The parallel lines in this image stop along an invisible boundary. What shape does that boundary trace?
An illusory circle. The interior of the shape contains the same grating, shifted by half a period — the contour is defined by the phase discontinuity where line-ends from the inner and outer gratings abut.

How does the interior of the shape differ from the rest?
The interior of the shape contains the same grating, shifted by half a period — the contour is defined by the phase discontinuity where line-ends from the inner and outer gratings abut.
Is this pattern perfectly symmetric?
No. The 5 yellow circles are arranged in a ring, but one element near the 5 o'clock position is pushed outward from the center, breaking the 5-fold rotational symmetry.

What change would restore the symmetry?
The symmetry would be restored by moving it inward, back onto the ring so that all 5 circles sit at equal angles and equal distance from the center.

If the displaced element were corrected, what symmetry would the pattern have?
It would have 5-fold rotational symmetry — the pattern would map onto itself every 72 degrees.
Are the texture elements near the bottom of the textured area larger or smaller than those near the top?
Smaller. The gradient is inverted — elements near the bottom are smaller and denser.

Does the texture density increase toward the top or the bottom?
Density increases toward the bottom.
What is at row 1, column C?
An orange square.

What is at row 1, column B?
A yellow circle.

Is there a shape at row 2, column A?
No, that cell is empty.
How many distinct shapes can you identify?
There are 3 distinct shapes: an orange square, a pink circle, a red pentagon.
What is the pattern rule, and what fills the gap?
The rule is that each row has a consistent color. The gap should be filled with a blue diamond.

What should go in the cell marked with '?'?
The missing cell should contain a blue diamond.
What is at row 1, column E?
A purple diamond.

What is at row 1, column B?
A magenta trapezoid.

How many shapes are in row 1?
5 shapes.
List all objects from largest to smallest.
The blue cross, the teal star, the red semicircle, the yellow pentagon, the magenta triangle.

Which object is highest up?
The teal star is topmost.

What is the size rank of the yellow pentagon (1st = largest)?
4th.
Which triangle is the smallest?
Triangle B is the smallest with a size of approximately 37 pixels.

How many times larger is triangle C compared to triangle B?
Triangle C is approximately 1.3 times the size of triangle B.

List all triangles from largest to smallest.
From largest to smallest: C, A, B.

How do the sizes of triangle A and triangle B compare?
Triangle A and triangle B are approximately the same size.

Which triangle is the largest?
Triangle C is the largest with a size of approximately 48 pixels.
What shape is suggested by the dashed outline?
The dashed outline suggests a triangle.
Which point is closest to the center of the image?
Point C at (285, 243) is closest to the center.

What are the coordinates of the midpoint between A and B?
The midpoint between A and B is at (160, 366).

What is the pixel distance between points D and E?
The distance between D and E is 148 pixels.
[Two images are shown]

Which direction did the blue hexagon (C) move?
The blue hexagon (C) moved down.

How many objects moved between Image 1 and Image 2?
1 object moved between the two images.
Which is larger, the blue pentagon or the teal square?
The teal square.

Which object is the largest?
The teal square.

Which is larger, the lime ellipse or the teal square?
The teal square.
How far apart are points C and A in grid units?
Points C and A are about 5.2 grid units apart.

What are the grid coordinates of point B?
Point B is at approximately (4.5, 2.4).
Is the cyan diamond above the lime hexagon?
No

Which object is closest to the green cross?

*WHAT YOU NEED TO DO*
The answer consists only of the lines from the one containing "How do the sizes" to the end of the records, each written out exactly.

*RESULT*
How do the sizes of triangle A and triangle B compare?
Triangle A and triangle B are approximately the same size.

Which triangle is the largest?
Triangle C is the largest with a size of approximately 48 pixels.
What shape is suggested by the dashed outline?
The dashed outline suggests a triangle.
Which point is closest to the center of the image?
Point C at (285, 243) is closest to the center.

What are the coordinates of the midpoint between A and B?
The midpoint between A and B is at (160, 366).

What is the pixel distance between points D and E?
The distance between D and E is 148 pixels.
[Two images are shown]

Which direction did the blue hexagon (C) move?
The blue hexagon (C) moved down.

How many objects moved between Image 1 and Image 2?
1 object moved between the two images.
Which is larger, the blue pentagon or the teal square?
The teal square.

Which object is the largest?
The teal square.

Which is larger, the lime ellipse or the teal square?
The teal square.
How far apart are points C and A in grid units?
Points C and A are about 5.2 grid units apart.

What are the grid coordinates of point B?
Point B is at approximately (4.5, 2.4).
Is the cyan diamond above the lime hexagon?
No

Which object is closest to the green cross?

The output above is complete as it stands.